## Given exercise:
Repeat the listing that follows, character for character, minus the pictures.

A run of records
----
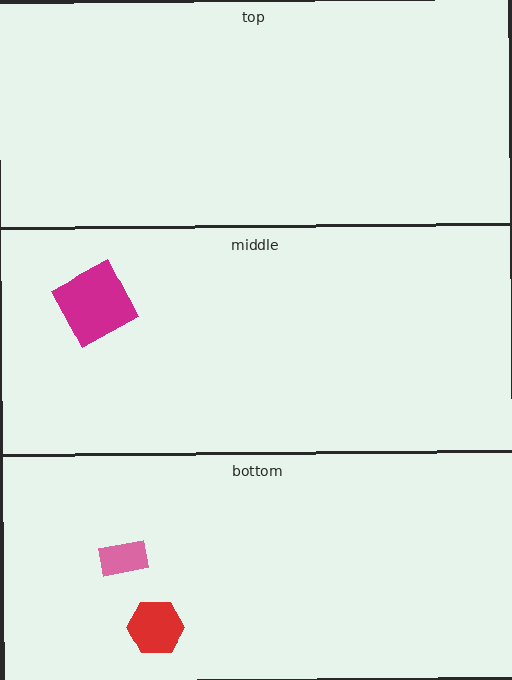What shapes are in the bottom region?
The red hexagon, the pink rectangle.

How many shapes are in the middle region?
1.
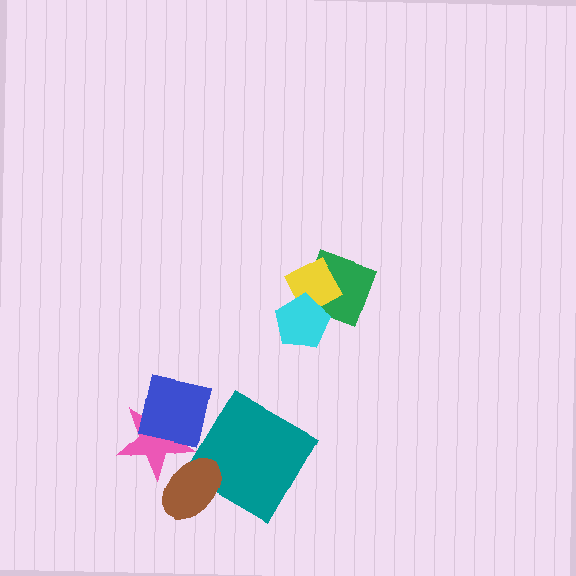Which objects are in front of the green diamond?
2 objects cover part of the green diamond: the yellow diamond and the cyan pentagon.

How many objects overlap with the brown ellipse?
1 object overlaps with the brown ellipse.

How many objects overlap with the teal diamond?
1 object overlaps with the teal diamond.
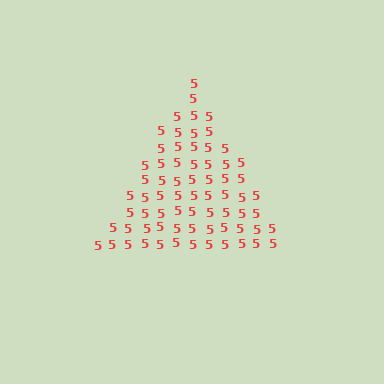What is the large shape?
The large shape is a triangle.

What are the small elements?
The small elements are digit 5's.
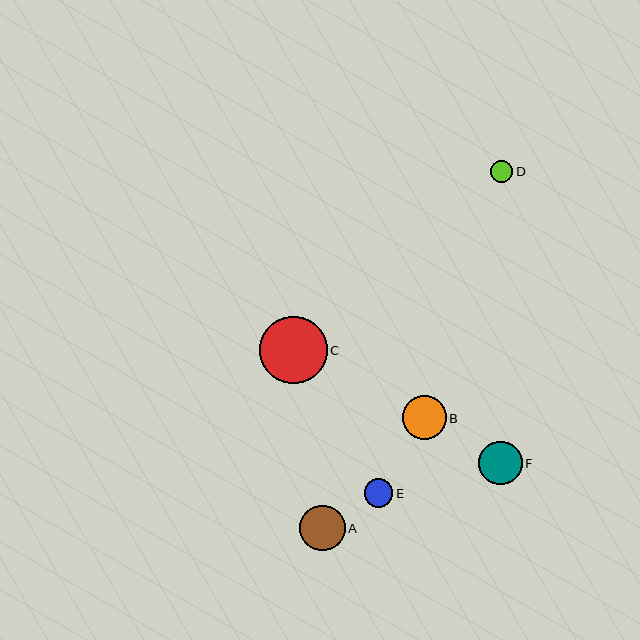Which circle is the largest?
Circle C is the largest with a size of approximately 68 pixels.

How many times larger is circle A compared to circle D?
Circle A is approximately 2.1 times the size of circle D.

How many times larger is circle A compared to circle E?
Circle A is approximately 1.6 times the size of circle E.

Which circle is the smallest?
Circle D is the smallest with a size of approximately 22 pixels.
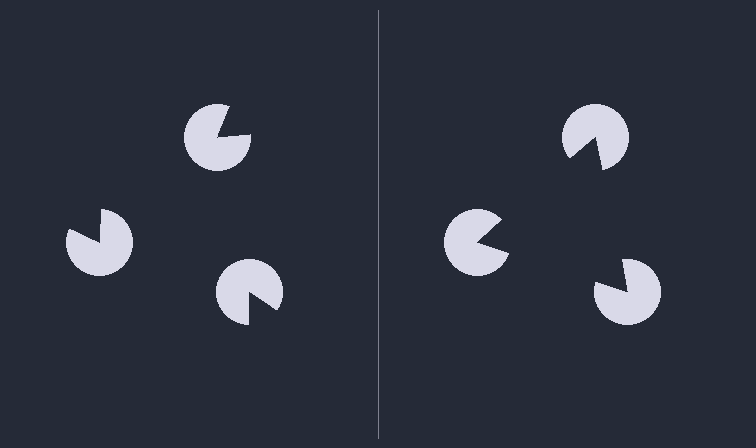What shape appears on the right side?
----
## Complete response:
What shapes are in the bottom region?
The red hexagon, the pink rectangle.

How many shapes are in the middle region?
1.
Which objects are in front of the green diamond?
2 objects cover part of the green diamond: the yellow diamond and the cyan pentagon.

How many objects overlap with the brown ellipse?
1 object overlaps with the brown ellipse.

How many objects overlap with the teal diamond?
1 object overlaps with the teal diamond.
What is the large shape?
The large shape is a triangle.

What are the small elements?
The small elements are digit 5's.
Which circle is the largest?
Circle C is the largest with a size of approximately 68 pixels.

How many times larger is circle A compared to circle D?
Circle A is approximately 2.1 times the size of circle D.

How many times larger is circle A compared to circle E?
Circle A is approximately 1.6 times the size of circle E.

Which circle is the smallest?
Circle D is the smallest with a size of approximately 22 pixels.
What shape appears on the right side?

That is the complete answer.